Transcribe all the entries word for word, but omit the images.

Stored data
====

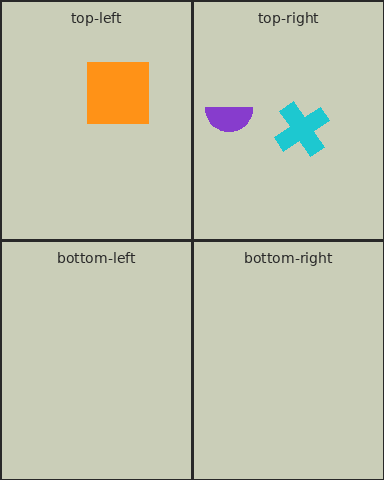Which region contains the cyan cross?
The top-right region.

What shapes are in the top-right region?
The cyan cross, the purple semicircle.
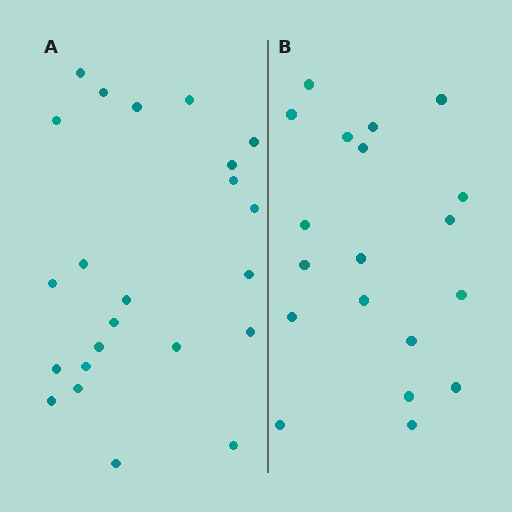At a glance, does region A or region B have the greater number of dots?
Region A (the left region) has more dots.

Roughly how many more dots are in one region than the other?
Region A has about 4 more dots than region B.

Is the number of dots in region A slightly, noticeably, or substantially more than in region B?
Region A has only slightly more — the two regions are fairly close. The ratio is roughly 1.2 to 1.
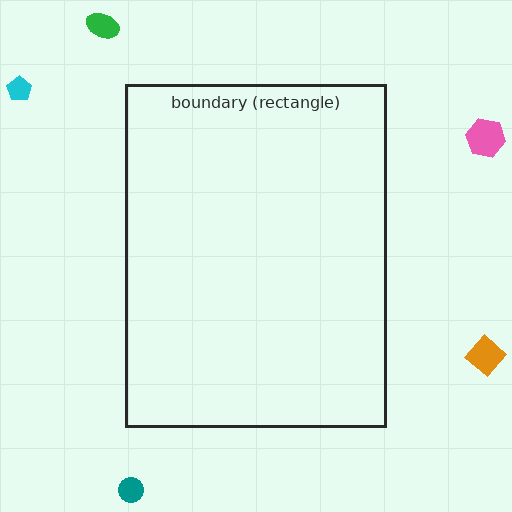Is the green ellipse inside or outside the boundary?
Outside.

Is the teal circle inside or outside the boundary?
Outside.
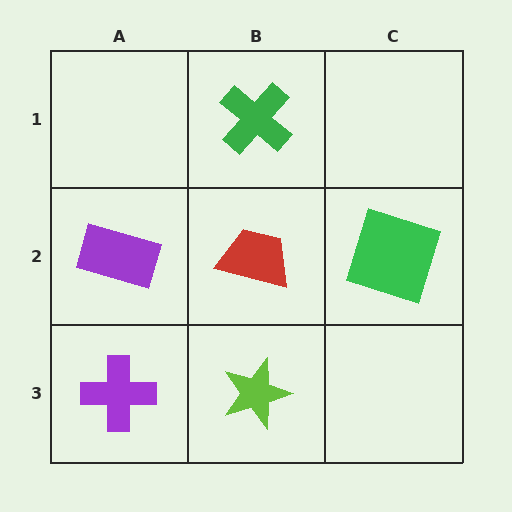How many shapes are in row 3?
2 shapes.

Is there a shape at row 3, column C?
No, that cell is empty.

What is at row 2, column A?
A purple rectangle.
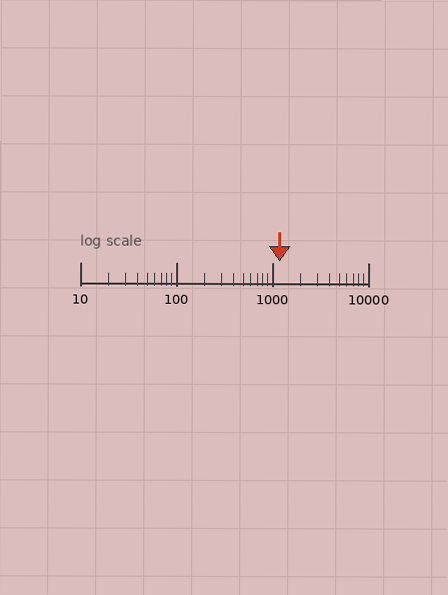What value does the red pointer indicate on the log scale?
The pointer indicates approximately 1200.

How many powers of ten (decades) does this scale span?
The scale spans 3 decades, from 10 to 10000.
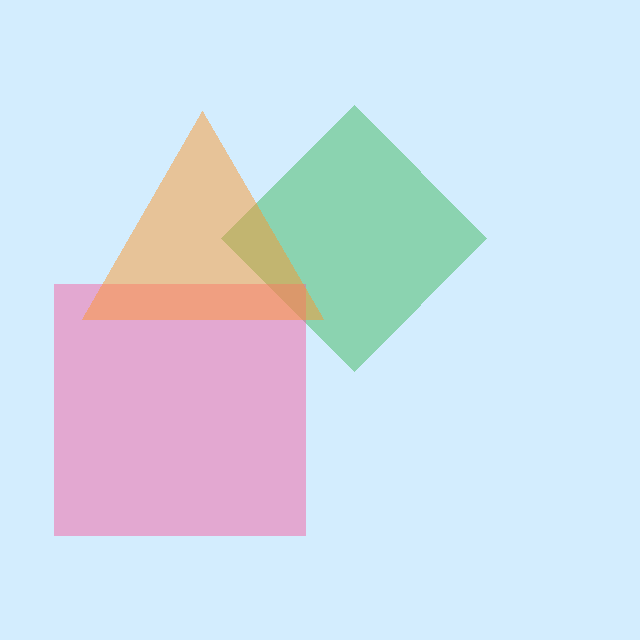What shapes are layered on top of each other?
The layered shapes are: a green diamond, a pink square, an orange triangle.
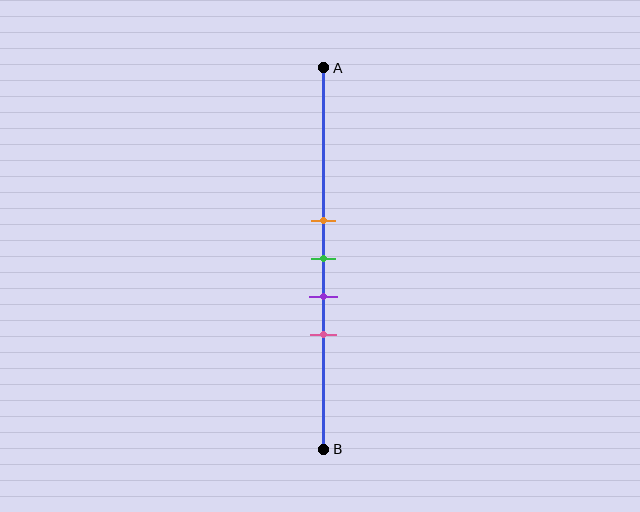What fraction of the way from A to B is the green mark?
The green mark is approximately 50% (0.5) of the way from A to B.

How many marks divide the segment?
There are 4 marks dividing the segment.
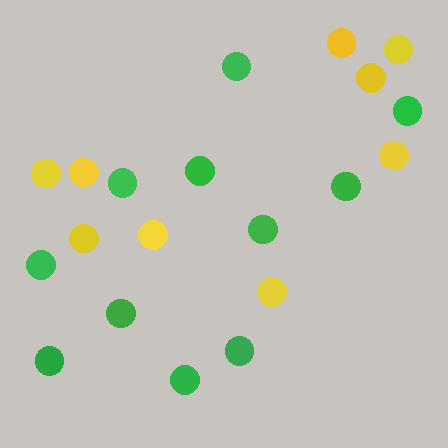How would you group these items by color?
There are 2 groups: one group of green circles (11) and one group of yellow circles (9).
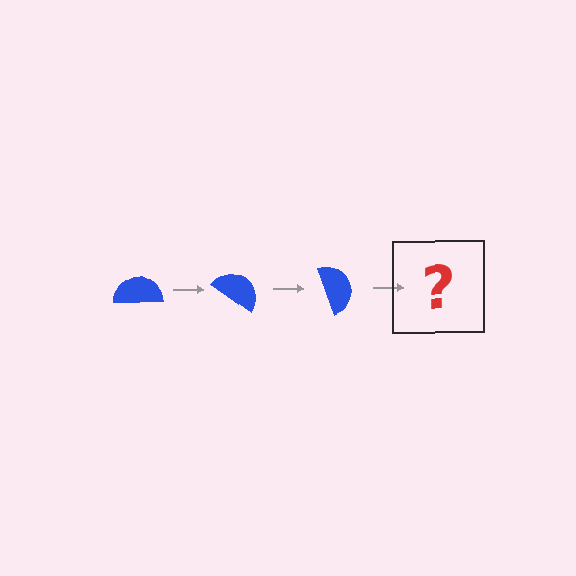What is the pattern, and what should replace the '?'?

====

Solution to this exercise
Which region contains the cyan cross?
The top-right region.

What shapes are in the top-right region?
The cyan cross, the purple semicircle.
At a glance, does region A or region B have the greater number of dots?
Region A (the left region) has more dots.

Roughly how many more dots are in one region than the other?
Region A has about 4 more dots than region B.

Is the number of dots in region A slightly, noticeably, or substantially more than in region B?
Region A has only slightly more — the two regions are fairly close. The ratio is roughly 1.2 to 1.
Is the green ellipse inside or outside the boundary?
Outside.

Is the teal circle inside or outside the boundary?
Outside.
How many shapes are in row 3?
2 shapes.

Is there a shape at row 3, column C?
No, that cell is empty.

What is at row 2, column A?
A purple rectangle.
What value does the red pointer indicate on the log scale?
The pointer indicates approximately 1200.

How many powers of ten (decades) does this scale span?
The scale spans 3 decades, from 10 to 10000.
What shapes are layered on top of each other?
The layered shapes are: a green diamond, a pink square, an orange triangle.
What fraction of the way from A to B is the green mark?
The green mark is approximately 50% (0.5) of the way from A to B.

How many marks divide the segment?
There are 4 marks dividing the segment.
How would you group these items by color?
There are 2 groups: one group of green circles (11) and one group of yellow circles (9).
What is the pattern, and what should replace the '?'?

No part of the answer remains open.